Records from a data collection
■ ■ ■ ■
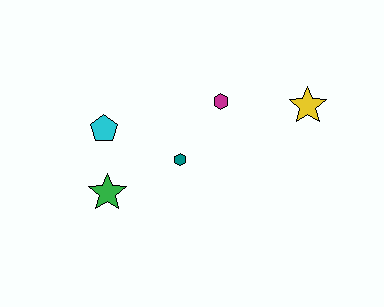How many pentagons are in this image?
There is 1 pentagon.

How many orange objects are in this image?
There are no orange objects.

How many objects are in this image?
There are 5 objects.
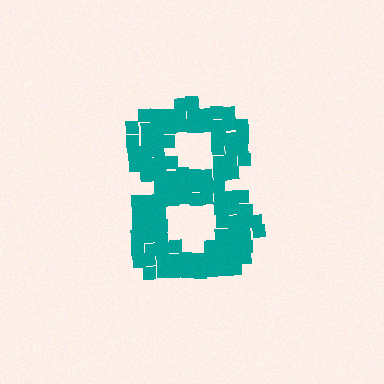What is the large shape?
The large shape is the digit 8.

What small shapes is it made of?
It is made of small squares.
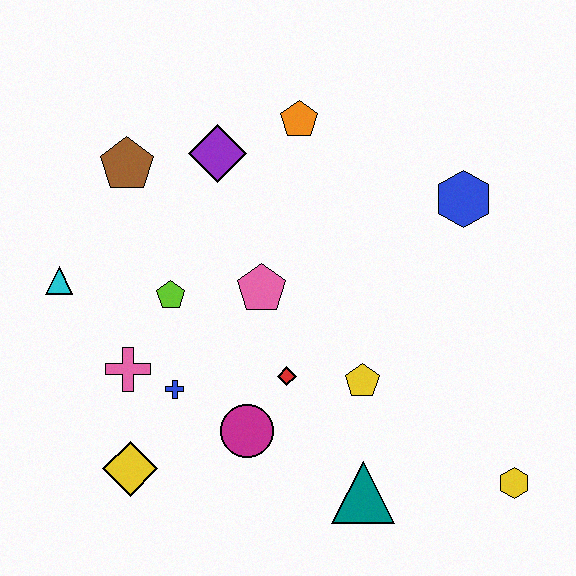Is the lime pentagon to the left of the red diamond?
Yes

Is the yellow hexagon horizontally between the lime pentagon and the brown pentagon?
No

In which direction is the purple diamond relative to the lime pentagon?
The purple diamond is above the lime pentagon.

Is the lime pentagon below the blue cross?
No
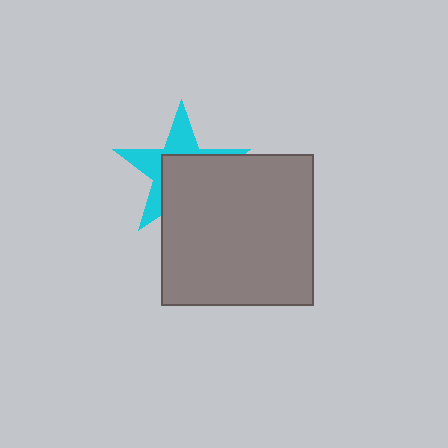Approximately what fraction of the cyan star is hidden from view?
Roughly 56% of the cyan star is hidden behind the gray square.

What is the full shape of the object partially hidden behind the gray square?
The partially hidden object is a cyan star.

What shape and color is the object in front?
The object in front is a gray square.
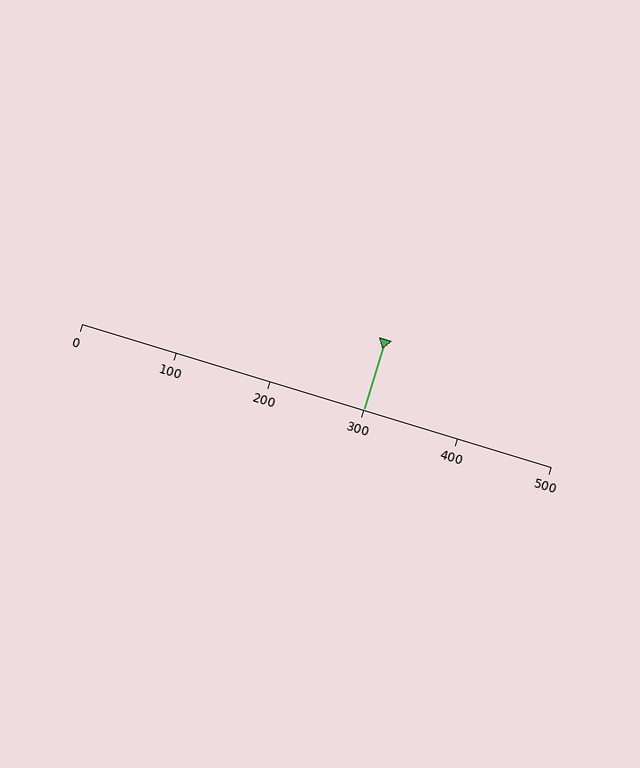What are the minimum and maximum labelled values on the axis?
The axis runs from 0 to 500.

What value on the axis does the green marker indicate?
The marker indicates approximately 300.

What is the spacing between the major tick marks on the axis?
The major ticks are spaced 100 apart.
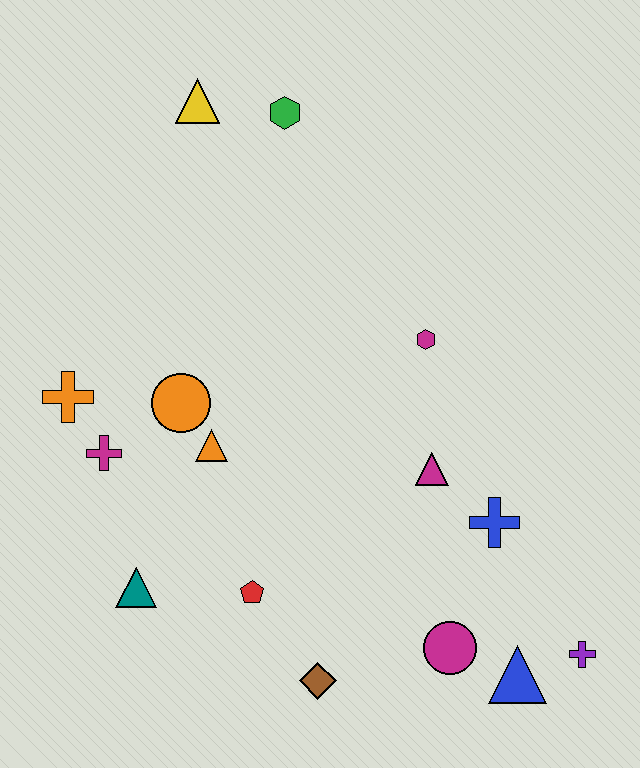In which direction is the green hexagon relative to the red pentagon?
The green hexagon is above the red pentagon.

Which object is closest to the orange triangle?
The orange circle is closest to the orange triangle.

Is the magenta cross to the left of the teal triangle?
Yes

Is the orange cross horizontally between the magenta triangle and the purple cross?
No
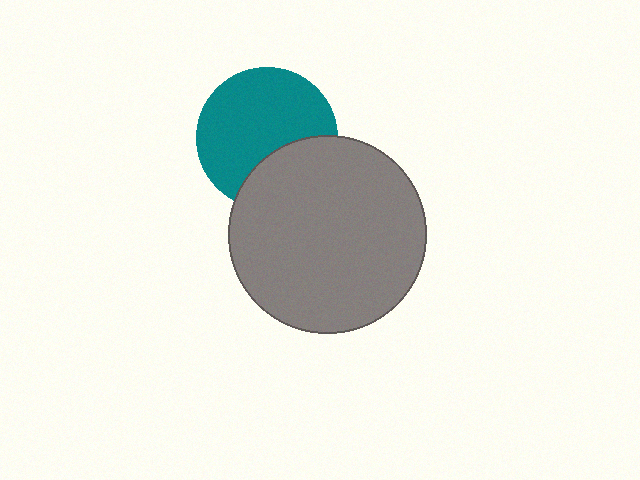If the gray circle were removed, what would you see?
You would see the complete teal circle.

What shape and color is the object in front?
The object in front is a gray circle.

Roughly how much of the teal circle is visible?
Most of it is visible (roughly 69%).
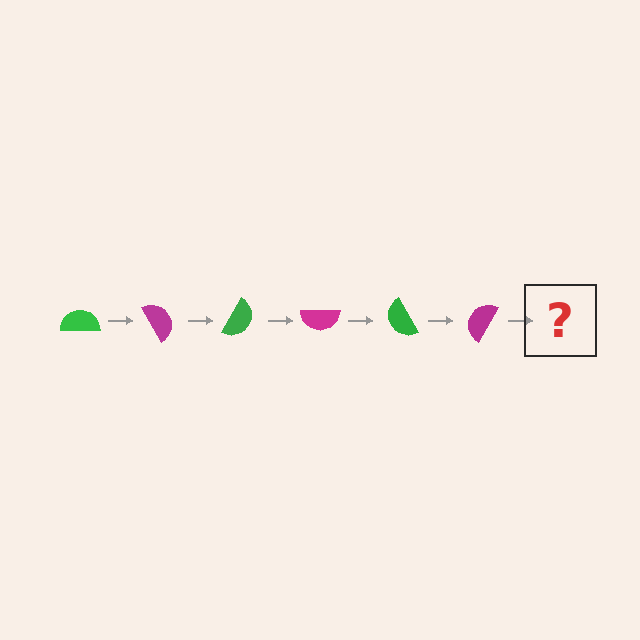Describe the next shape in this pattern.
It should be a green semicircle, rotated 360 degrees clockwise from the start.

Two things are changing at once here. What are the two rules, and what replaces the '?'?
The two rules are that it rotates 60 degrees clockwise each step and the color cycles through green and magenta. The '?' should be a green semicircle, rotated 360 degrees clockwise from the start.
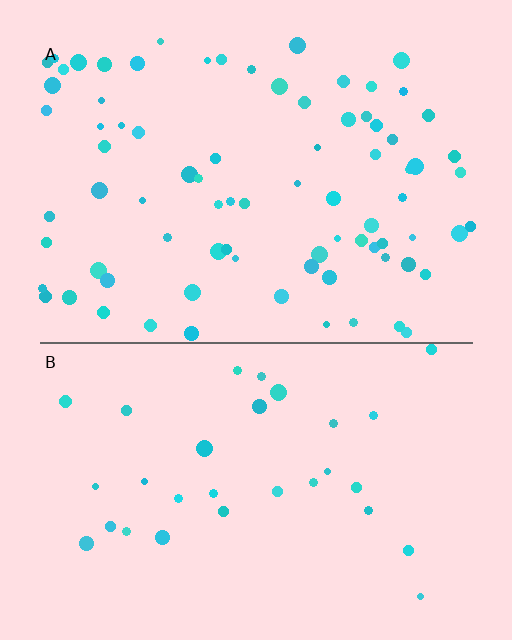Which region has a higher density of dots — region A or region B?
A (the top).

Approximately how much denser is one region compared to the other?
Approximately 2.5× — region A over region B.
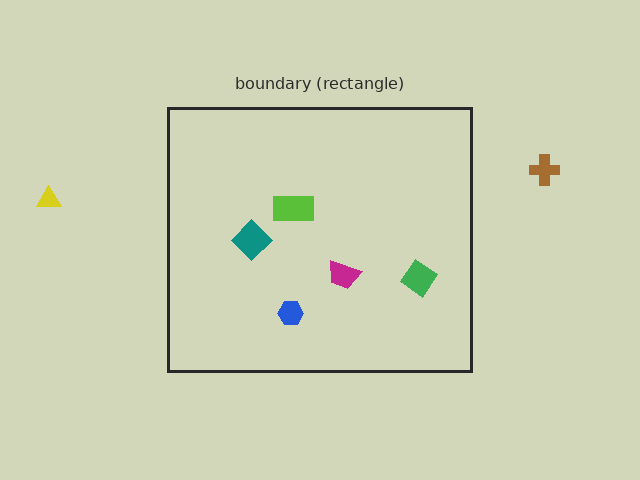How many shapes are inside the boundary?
■ ■ ■ ■
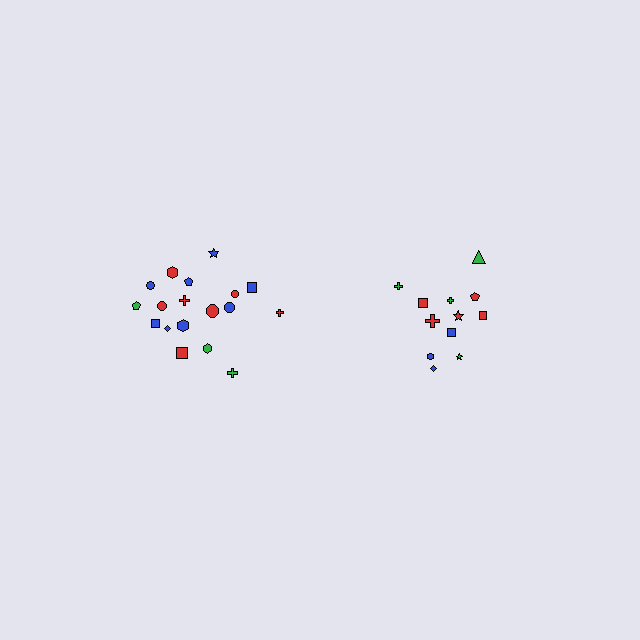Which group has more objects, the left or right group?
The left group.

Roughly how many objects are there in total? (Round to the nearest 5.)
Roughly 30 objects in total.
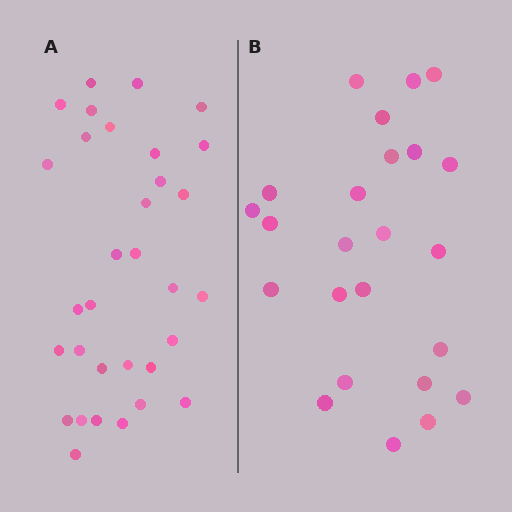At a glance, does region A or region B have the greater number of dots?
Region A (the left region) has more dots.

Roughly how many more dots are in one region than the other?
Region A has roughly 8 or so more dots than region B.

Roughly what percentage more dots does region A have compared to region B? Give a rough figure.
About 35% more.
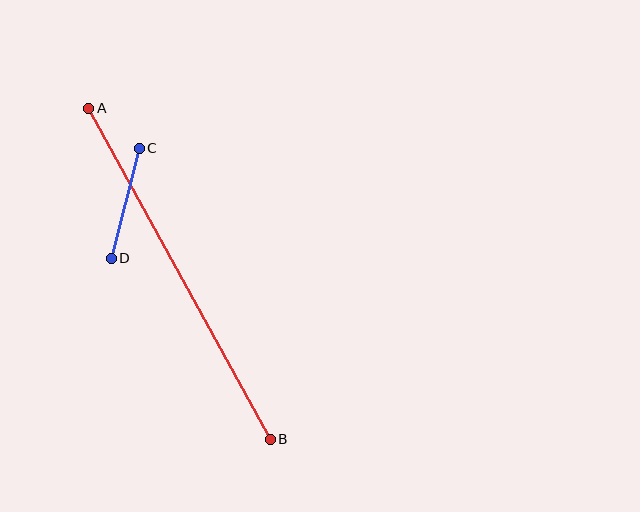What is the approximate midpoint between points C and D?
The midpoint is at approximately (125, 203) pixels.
■ ■ ■ ■
Except for the pictures, write out exactly the lines from the line that contains "If the gray" through the line that contains "How many shapes are inside the boundary?", including both.

* **Output below**
If the gray circle were removed, what would you see?
You would see the complete teal circle.

What shape and color is the object in front?
The object in front is a gray circle.

Roughly how much of the teal circle is visible?
Most of it is visible (roughly 69%).
Describe the next shape in this pattern.
It should be a green semicircle, rotated 360 degrees clockwise from the start.

Two things are changing at once here. What are the two rules, and what replaces the '?'?
The two rules are that it rotates 60 degrees clockwise each step and the color cycles through green and magenta. The '?' should be a green semicircle, rotated 360 degrees clockwise from the start.
Which region has a higher density of dots — region A or region B?
A (the top).

Approximately how much denser is one region compared to the other?
Approximately 2.5× — region A over region B.
How many shapes are inside the boundary?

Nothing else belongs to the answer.